Starting at the line that contains "Is the green" and stopping after the line that contains "Does the right", copy the lines exactly. Pictures are left out.

## [DATA ROWS]
-- Begin --
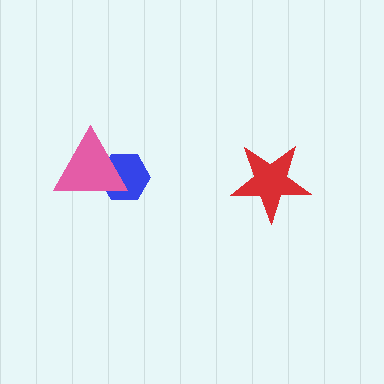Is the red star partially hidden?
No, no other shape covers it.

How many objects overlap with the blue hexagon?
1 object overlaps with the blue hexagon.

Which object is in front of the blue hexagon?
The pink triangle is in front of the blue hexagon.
-- End --
-- Begin --
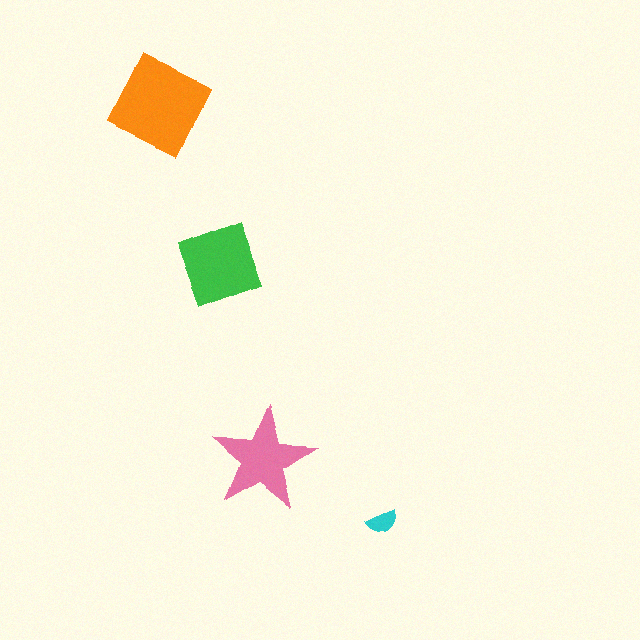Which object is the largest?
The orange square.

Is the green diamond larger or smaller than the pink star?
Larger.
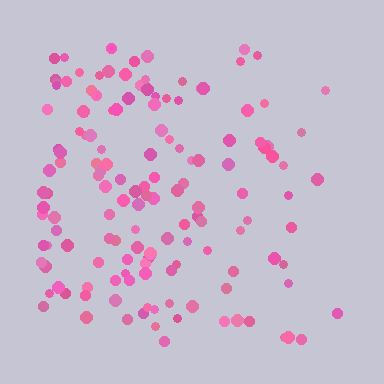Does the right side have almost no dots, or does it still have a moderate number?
-- End --
-- Begin --
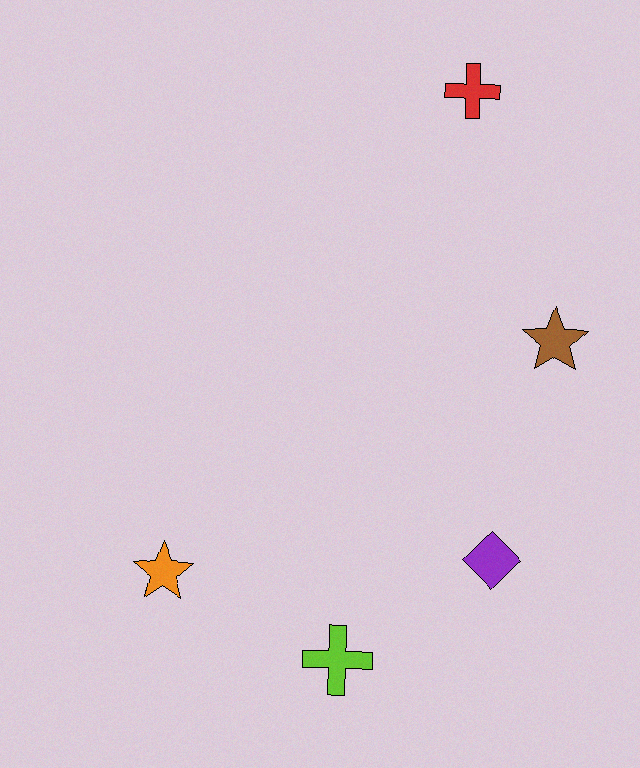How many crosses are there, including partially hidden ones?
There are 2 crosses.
-- End --
## [SOLUTION FOR THIS PROBLEM]
Is the green diamond larger or smaller than the pink star?
Larger.
Does the right side have almost no dots, or does it still have a moderate number?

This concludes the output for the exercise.